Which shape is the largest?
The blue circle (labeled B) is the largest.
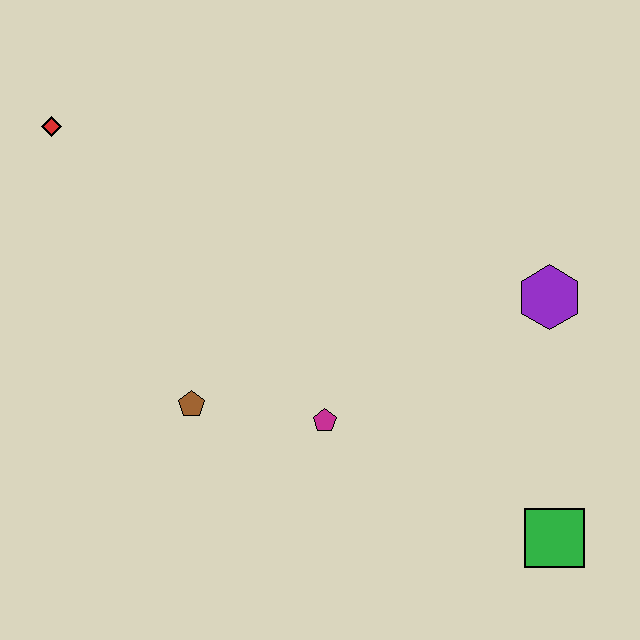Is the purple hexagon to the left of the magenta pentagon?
No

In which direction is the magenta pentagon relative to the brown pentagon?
The magenta pentagon is to the right of the brown pentagon.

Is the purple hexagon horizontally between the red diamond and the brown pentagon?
No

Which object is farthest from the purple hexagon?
The red diamond is farthest from the purple hexagon.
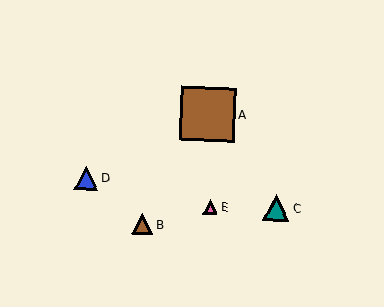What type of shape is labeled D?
Shape D is a blue triangle.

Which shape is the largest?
The brown square (labeled A) is the largest.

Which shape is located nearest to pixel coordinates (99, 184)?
The blue triangle (labeled D) at (86, 178) is nearest to that location.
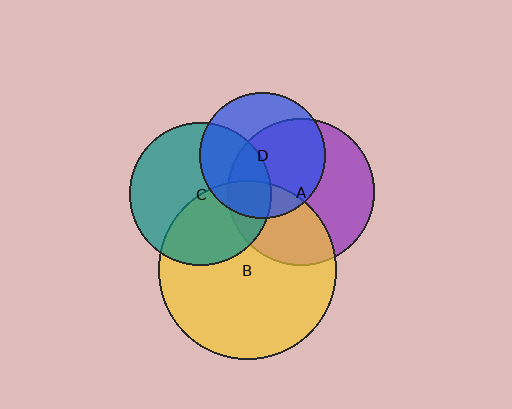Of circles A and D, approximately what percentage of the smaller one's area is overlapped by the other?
Approximately 60%.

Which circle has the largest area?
Circle B (yellow).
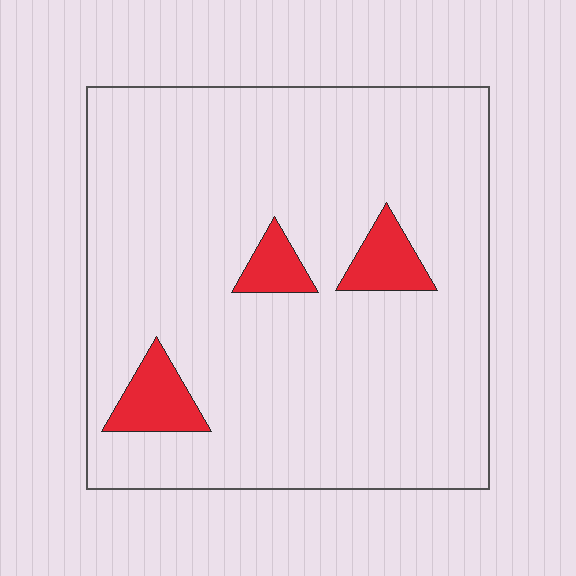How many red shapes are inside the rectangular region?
3.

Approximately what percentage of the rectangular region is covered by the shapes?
Approximately 10%.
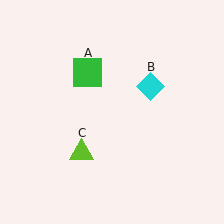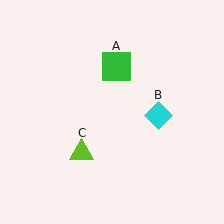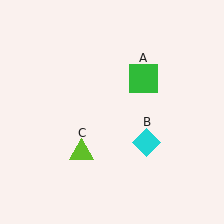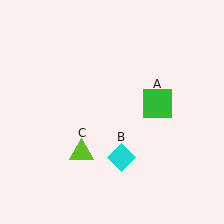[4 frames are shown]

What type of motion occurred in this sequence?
The green square (object A), cyan diamond (object B) rotated clockwise around the center of the scene.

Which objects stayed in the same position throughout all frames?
Lime triangle (object C) remained stationary.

■ ■ ■ ■

• **What is needed**:
Omit every picture while copying the listing above exactly.

• **Exercise solution**:
Which shape is the largest?
The blue circle (labeled B) is the largest.
Is the purple hexagon to the left of the magenta pentagon?
No

In which direction is the magenta pentagon relative to the brown pentagon?
The magenta pentagon is to the right of the brown pentagon.

Is the purple hexagon horizontally between the red diamond and the brown pentagon?
No

Which object is farthest from the purple hexagon?
The red diamond is farthest from the purple hexagon.
What type of shape is labeled D?
Shape D is a blue triangle.

Which shape is the largest?
The brown square (labeled A) is the largest.

Which shape is located nearest to pixel coordinates (99, 184)?
The blue triangle (labeled D) at (86, 178) is nearest to that location.
Of circles A and D, approximately what percentage of the smaller one's area is overlapped by the other?
Approximately 60%.

Which circle has the largest area?
Circle B (yellow).
How many red shapes are inside the rectangular region?
3.

Approximately what percentage of the rectangular region is covered by the shapes?
Approximately 10%.
[4 frames are shown]

What type of motion occurred in this sequence?
The green square (object A), cyan diamond (object B) rotated clockwise around the center of the scene.

Which objects stayed in the same position throughout all frames?
Lime triangle (object C) remained stationary.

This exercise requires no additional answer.